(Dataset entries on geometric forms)

········

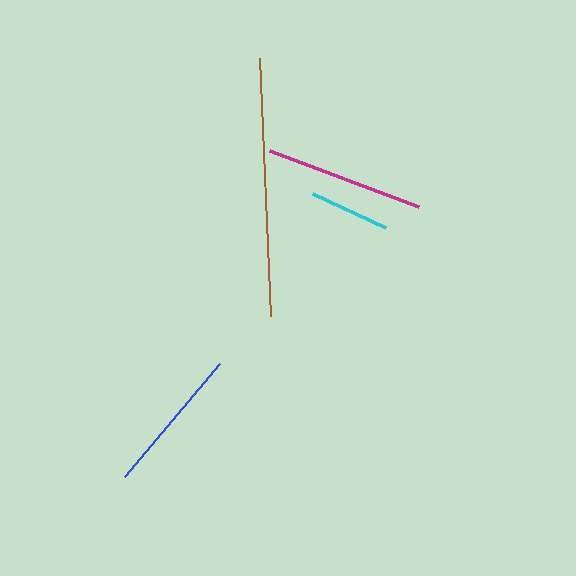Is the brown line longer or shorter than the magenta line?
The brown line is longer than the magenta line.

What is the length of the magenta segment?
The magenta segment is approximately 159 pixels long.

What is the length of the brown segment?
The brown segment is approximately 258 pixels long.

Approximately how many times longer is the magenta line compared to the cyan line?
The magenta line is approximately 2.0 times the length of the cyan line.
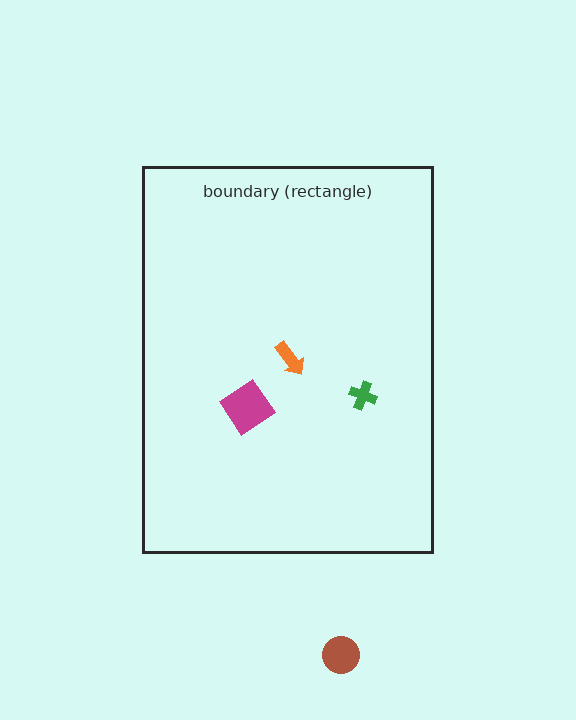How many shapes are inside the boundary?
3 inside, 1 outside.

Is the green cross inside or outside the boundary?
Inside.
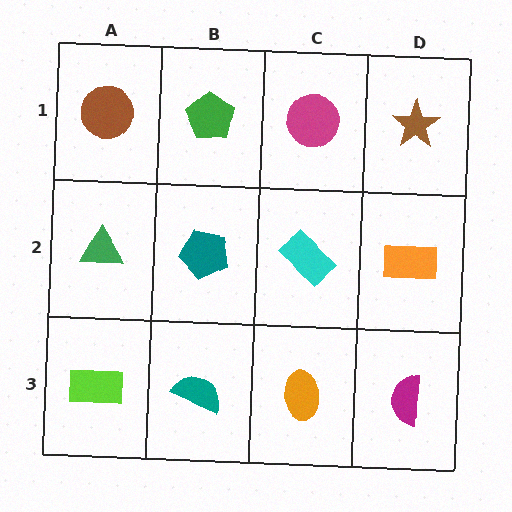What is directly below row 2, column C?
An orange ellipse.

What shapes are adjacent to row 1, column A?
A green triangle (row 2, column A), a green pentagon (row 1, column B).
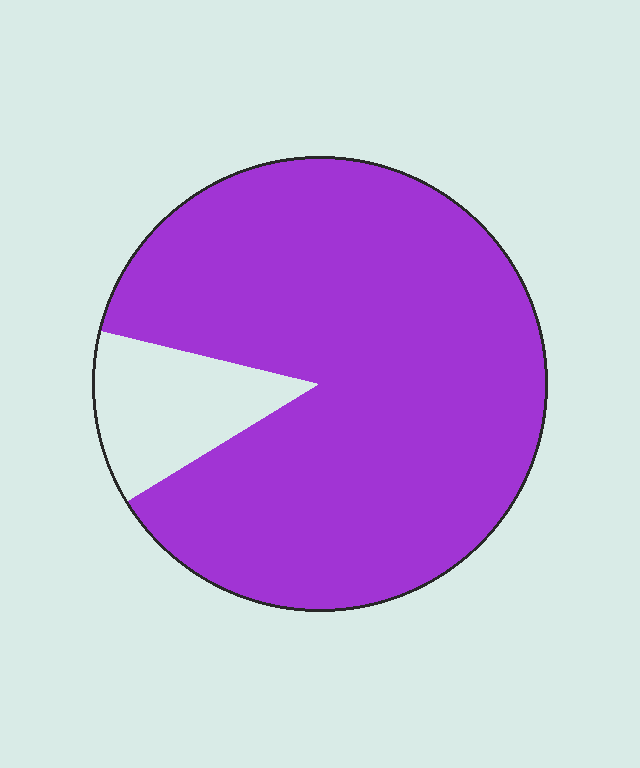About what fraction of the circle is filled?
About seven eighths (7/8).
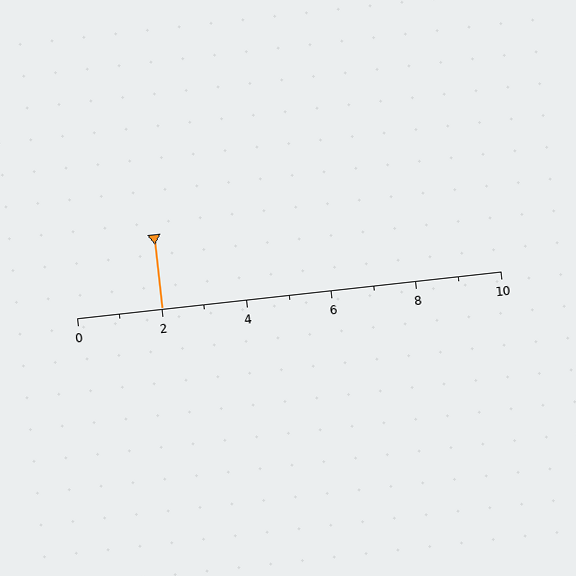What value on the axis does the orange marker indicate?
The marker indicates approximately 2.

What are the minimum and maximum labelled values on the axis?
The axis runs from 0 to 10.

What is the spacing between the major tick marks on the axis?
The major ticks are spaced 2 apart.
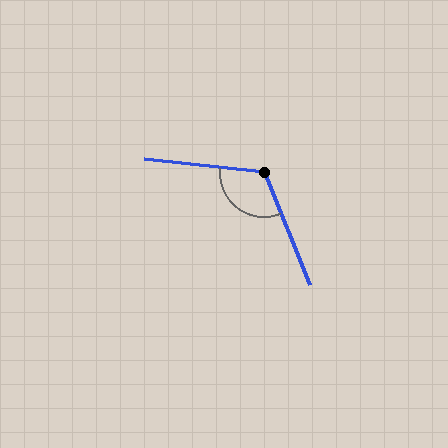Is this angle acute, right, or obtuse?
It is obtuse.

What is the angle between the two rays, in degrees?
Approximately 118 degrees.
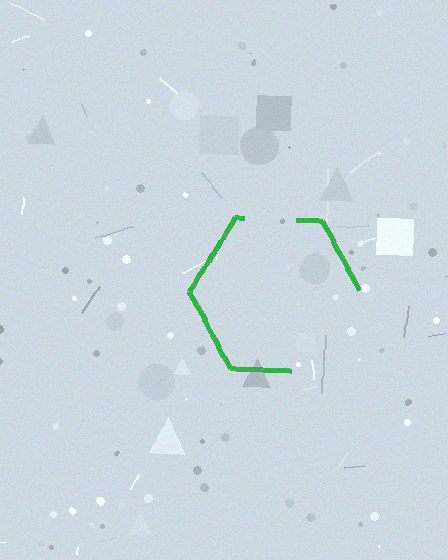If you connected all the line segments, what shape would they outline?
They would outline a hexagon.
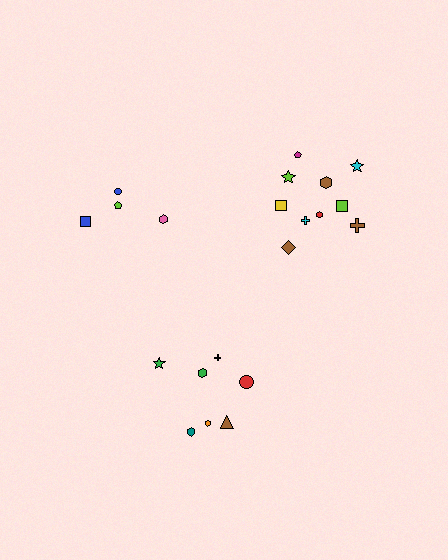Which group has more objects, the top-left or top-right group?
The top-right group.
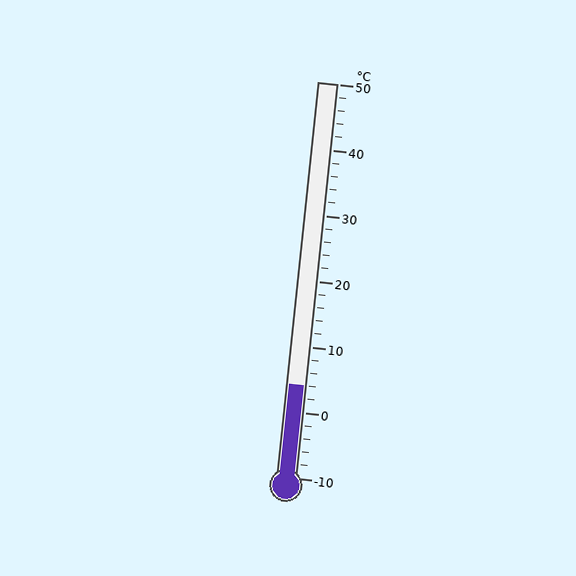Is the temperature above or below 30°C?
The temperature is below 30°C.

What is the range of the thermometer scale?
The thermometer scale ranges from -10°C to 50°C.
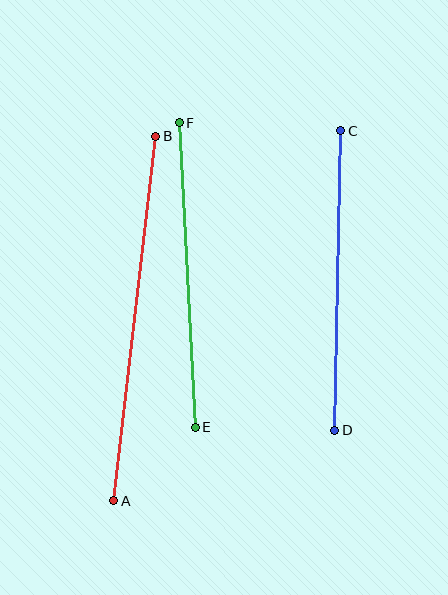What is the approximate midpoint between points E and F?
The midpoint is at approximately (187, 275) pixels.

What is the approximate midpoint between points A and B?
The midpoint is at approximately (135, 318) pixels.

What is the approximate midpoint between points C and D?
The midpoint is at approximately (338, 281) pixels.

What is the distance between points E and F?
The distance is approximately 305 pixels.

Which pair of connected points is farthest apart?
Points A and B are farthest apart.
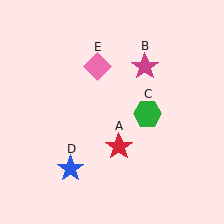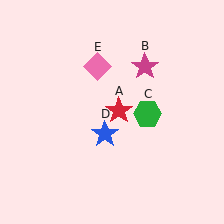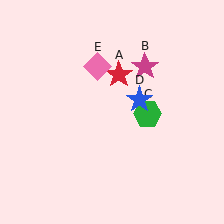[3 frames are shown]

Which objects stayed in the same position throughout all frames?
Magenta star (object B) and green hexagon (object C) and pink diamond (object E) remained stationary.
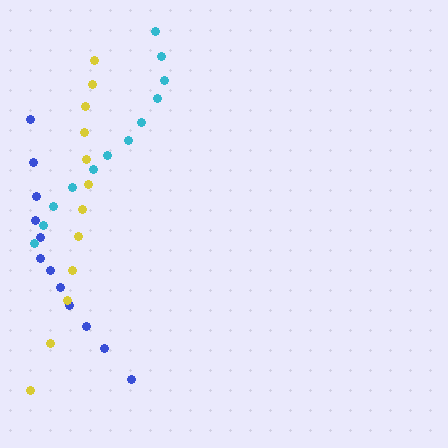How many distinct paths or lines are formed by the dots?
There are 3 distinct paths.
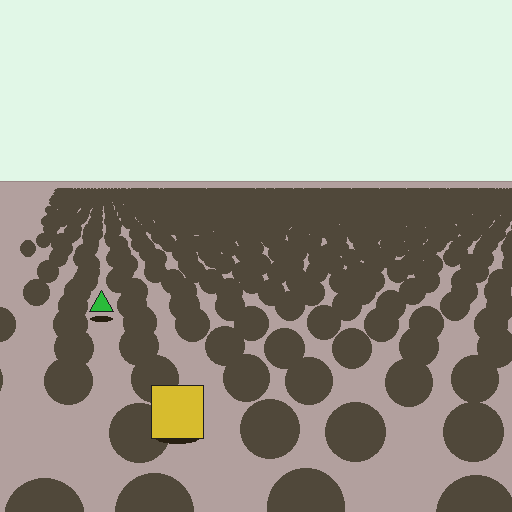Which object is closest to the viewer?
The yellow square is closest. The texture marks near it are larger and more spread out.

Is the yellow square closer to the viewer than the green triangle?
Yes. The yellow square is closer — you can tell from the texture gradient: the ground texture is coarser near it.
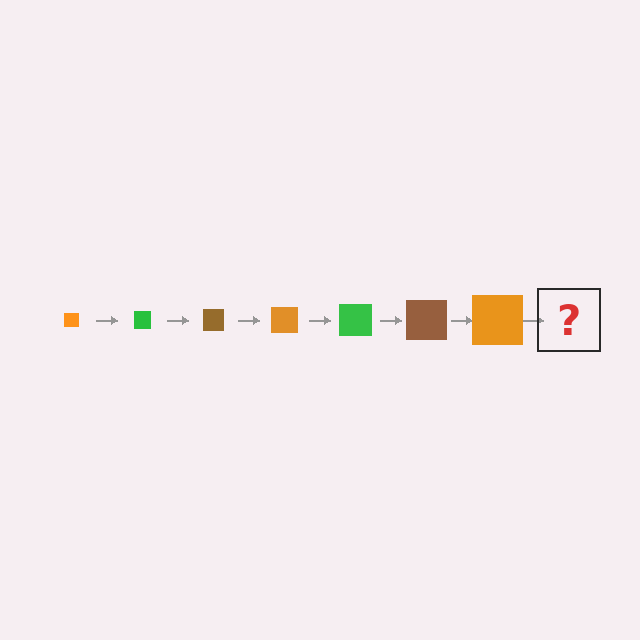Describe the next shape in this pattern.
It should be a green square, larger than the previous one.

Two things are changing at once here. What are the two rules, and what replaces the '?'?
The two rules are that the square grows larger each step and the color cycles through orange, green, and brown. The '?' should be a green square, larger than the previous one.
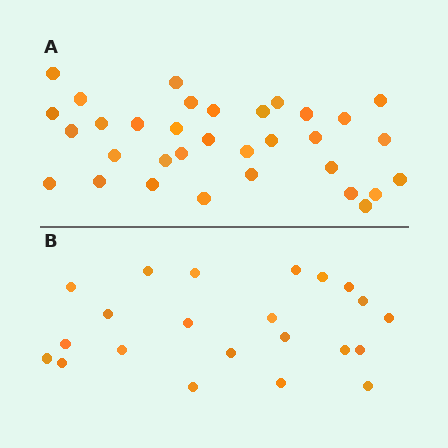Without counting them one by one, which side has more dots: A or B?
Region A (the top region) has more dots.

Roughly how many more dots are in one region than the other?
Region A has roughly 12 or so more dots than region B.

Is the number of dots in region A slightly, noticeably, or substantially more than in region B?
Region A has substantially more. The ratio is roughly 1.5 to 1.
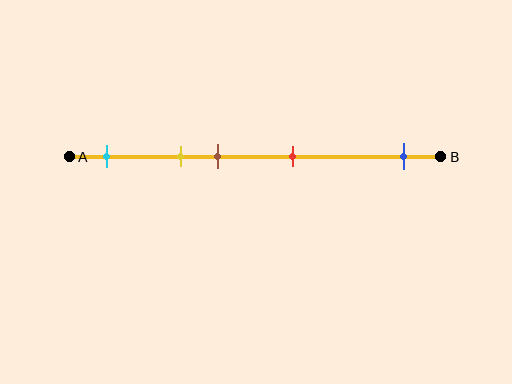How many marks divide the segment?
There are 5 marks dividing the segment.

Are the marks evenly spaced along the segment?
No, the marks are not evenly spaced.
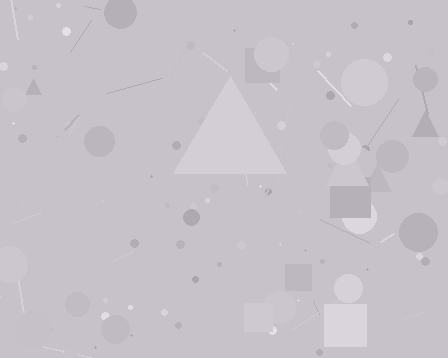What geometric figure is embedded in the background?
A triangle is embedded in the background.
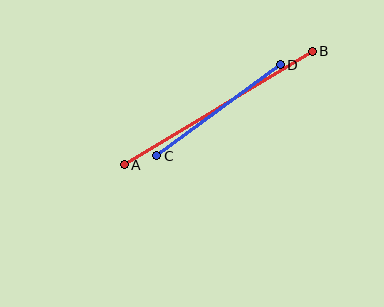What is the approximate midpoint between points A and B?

········

=== What to do ===
Return every line of the records exactly as given, pictures excluded.

=== Exercise response ===
Is the brown line longer or shorter than the magenta line?
The brown line is longer than the magenta line.

What is the length of the magenta segment?
The magenta segment is approximately 159 pixels long.

What is the length of the brown segment?
The brown segment is approximately 258 pixels long.

Approximately how many times longer is the magenta line compared to the cyan line?
The magenta line is approximately 2.0 times the length of the cyan line.
How many shapes are inside the boundary?
3 inside, 1 outside.

Is the green cross inside or outside the boundary?
Inside.
What is directly below row 2, column C?
An orange ellipse.

What shapes are adjacent to row 1, column A?
A green triangle (row 2, column A), a green pentagon (row 1, column B).
About what fraction of the circle is filled?
About seven eighths (7/8).
What value on the axis does the orange marker indicate?
The marker indicates approximately 2.

What are the minimum and maximum labelled values on the axis?
The axis runs from 0 to 10.

What is the spacing between the major tick marks on the axis?
The major ticks are spaced 2 apart.
Is this angle acute, right, or obtuse?
It is obtuse.

What is the angle between the two rays, in degrees?
Approximately 118 degrees.
If you connected all the line segments, what shape would they outline?
They would outline a hexagon.
Which group has more objects, the top-left or top-right group?
The top-right group.
Is the temperature above or below 30°C?
The temperature is below 30°C.

What is the range of the thermometer scale?
The thermometer scale ranges from -10°C to 50°C.
What is the approximate midpoint between points E and F?
The midpoint is at approximately (187, 275) pixels.

What is the approximate midpoint between points A and B?
The midpoint is at approximately (135, 318) pixels.

What is the approximate midpoint between points C and D?
The midpoint is at approximately (338, 281) pixels.

What is the distance between points E and F?
The distance is approximately 305 pixels.

Which pair of connected points is farthest apart?
Points A and B are farthest apart.
[3 frames are shown]

Which objects stayed in the same position throughout all frames?
Magenta star (object B) and green hexagon (object C) and pink diamond (object E) remained stationary.
How many distinct paths or lines are formed by the dots?
There are 3 distinct paths.
Which object is closest to the viewer?
The yellow square is closest. The texture marks near it are larger and more spread out.

Is the yellow square closer to the viewer than the green triangle?
Yes. The yellow square is closer — you can tell from the texture gradient: the ground texture is coarser near it.
Describe the next shape in this pattern.
It should be a green square, larger than the previous one.

Two things are changing at once here. What are the two rules, and what replaces the '?'?
The two rules are that the square grows larger each step and the color cycles through orange, green, and brown. The '?' should be a green square, larger than the previous one.
Without counting them one by one, which side has more dots: A or B?
Region A (the top region) has more dots.

Roughly how many more dots are in one region than the other?
Region A has roughly 12 or so more dots than region B.

Is the number of dots in region A slightly, noticeably, or substantially more than in region B?
Region A has substantially more. The ratio is roughly 1.5 to 1.
How many marks divide the segment?
There are 5 marks dividing the segment.

Are the marks evenly spaced along the segment?
No, the marks are not evenly spaced.
What geometric figure is embedded in the background?
A triangle is embedded in the background.
What is the approximate midpoint between points A and B?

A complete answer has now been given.